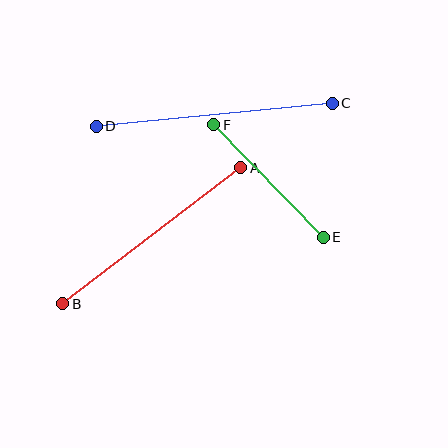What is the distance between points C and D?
The distance is approximately 237 pixels.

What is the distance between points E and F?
The distance is approximately 157 pixels.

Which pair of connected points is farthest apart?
Points C and D are farthest apart.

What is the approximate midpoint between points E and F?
The midpoint is at approximately (269, 181) pixels.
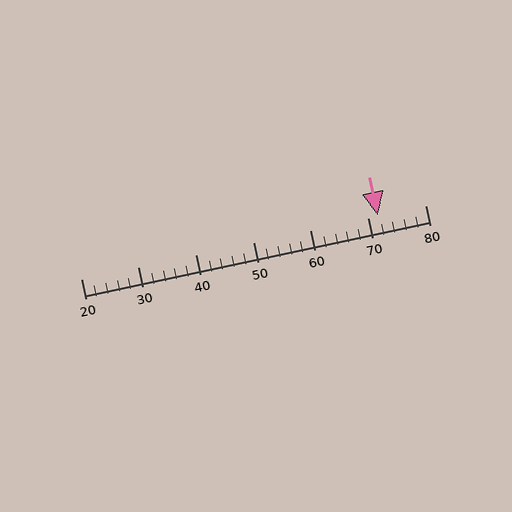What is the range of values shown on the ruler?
The ruler shows values from 20 to 80.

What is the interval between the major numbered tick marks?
The major tick marks are spaced 10 units apart.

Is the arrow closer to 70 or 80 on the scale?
The arrow is closer to 70.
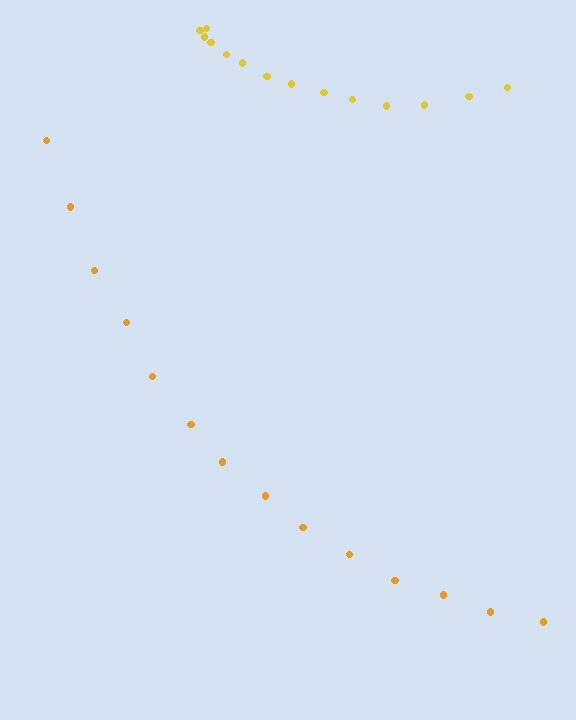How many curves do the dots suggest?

════════════════

The copy should hold exactly the lines from the line containing "Is the arrow closer to 70 or 80 on the scale?" through the end of the data, both ends included, and no pictures.

Is the arrow closer to 70 or 80 on the scale?
The arrow is closer to 70.
How many curves do the dots suggest?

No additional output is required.